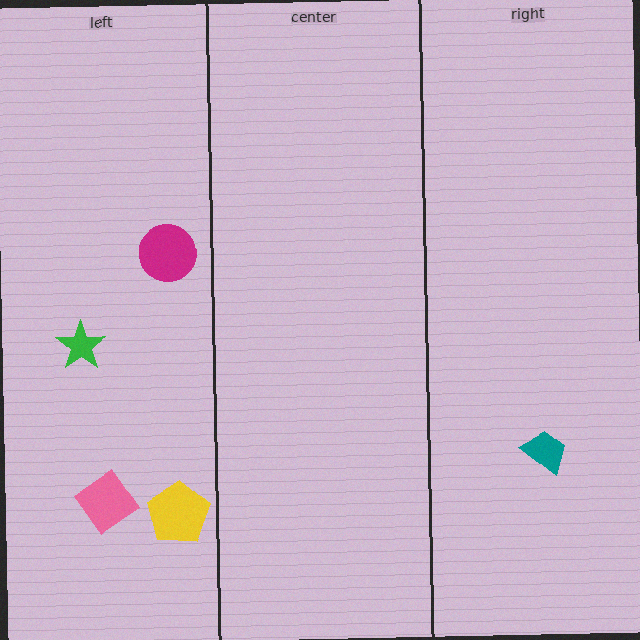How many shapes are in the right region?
1.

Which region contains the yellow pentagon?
The left region.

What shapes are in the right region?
The teal trapezoid.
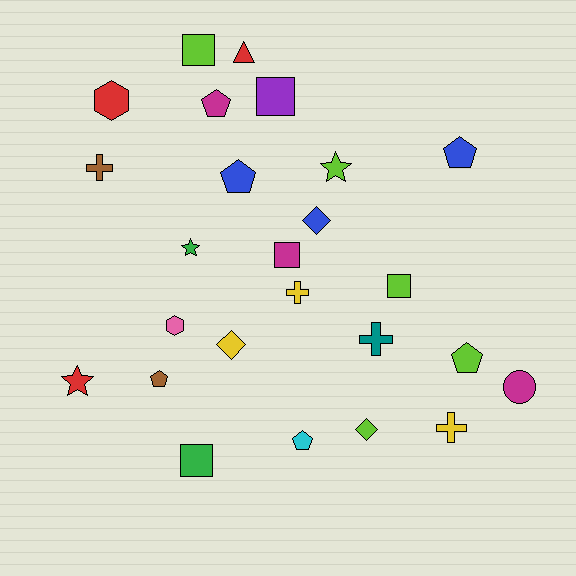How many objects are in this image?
There are 25 objects.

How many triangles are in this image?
There is 1 triangle.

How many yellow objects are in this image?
There are 3 yellow objects.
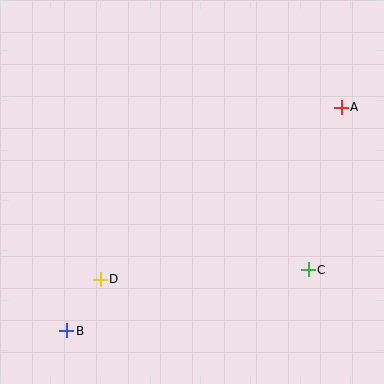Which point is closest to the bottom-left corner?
Point B is closest to the bottom-left corner.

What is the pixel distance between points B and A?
The distance between B and A is 354 pixels.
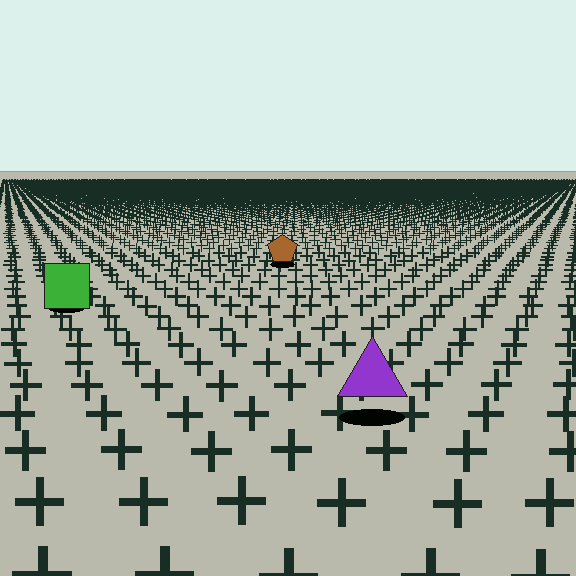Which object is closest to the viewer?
The purple triangle is closest. The texture marks near it are larger and more spread out.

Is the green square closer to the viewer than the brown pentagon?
Yes. The green square is closer — you can tell from the texture gradient: the ground texture is coarser near it.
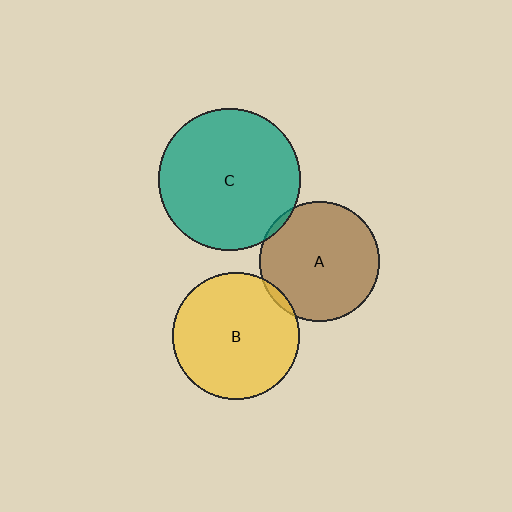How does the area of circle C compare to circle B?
Approximately 1.2 times.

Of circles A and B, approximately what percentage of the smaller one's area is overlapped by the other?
Approximately 5%.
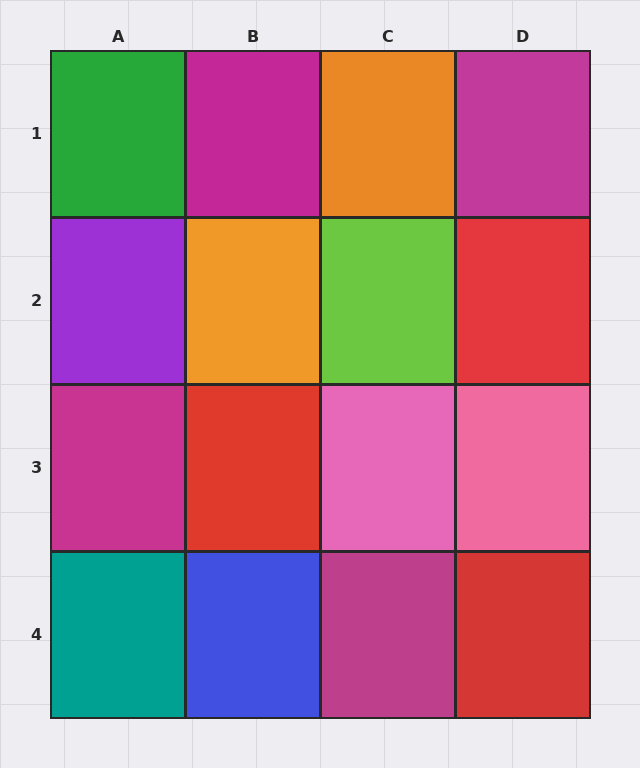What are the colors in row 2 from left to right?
Purple, orange, lime, red.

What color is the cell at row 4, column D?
Red.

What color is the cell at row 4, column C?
Magenta.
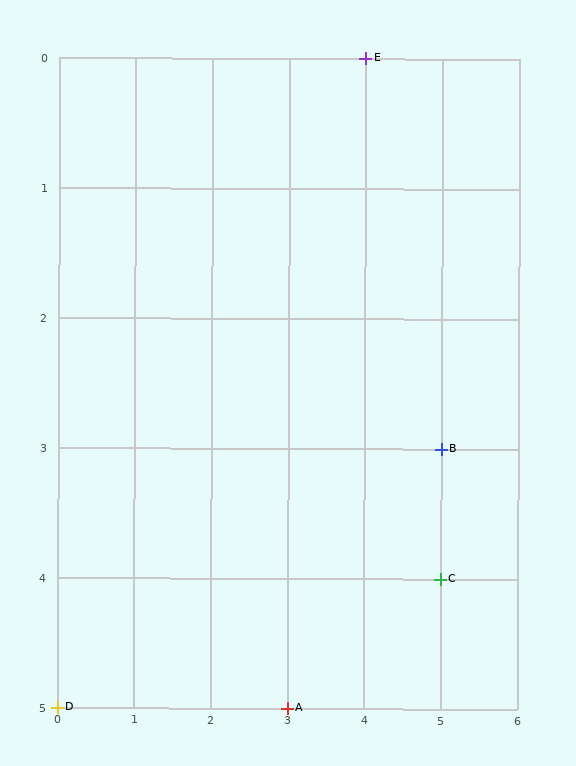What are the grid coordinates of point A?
Point A is at grid coordinates (3, 5).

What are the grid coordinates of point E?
Point E is at grid coordinates (4, 0).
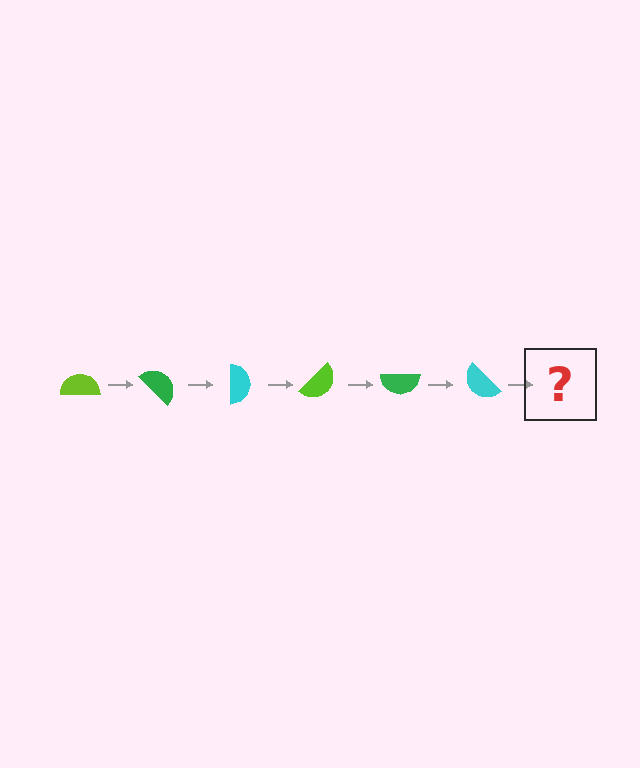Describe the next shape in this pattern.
It should be a lime semicircle, rotated 270 degrees clockwise from the start.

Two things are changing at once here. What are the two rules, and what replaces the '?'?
The two rules are that it rotates 45 degrees clockwise each step and the color cycles through lime, green, and cyan. The '?' should be a lime semicircle, rotated 270 degrees clockwise from the start.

-- What to produce --
Take the line in which "Two things are" occurs and each subsequent line through the end; give these lines again without alteration.

-- Result of this exercise --
Two things are changing at once here. What are the two rules, and what replaces the '?'?
The two rules are that it rotates 45 degrees clockwise each step and the color cycles through lime, green, and cyan. The '?' should be a lime semicircle, rotated 270 degrees clockwise from the start.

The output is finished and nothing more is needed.